### DATA LISTING
== == ==
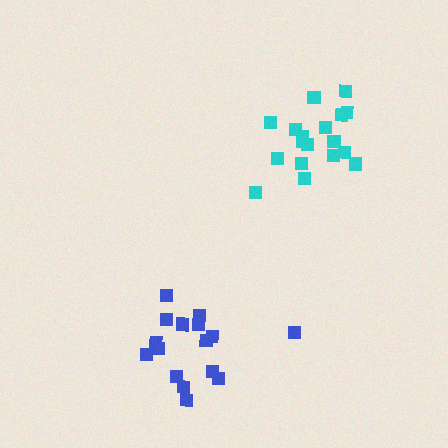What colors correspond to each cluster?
The clusters are colored: blue, cyan.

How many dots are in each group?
Group 1: 16 dots, Group 2: 18 dots (34 total).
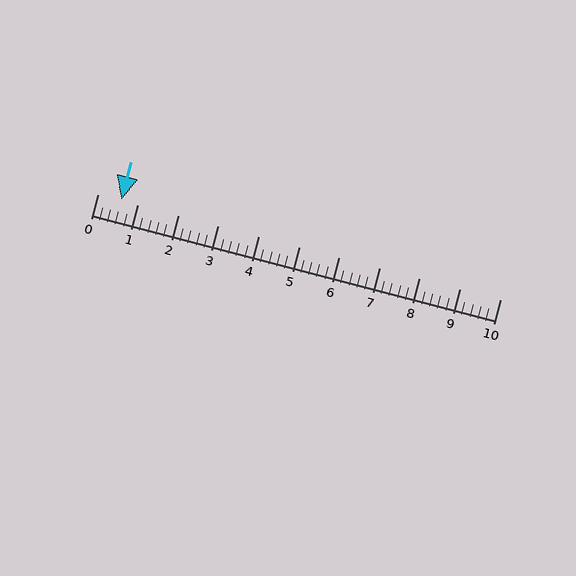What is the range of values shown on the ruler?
== == ==
### SET EXERCISE
Up to and including the last line of the listing, starting at the line with "How many dots are in each group?", extract every line exactly and leave out the pictures.

### EXERCISE OUTPUT
How many dots are in each group?
Group 1: 16 dots, Group 2: 18 dots (34 total).
What is the range of values shown on the ruler?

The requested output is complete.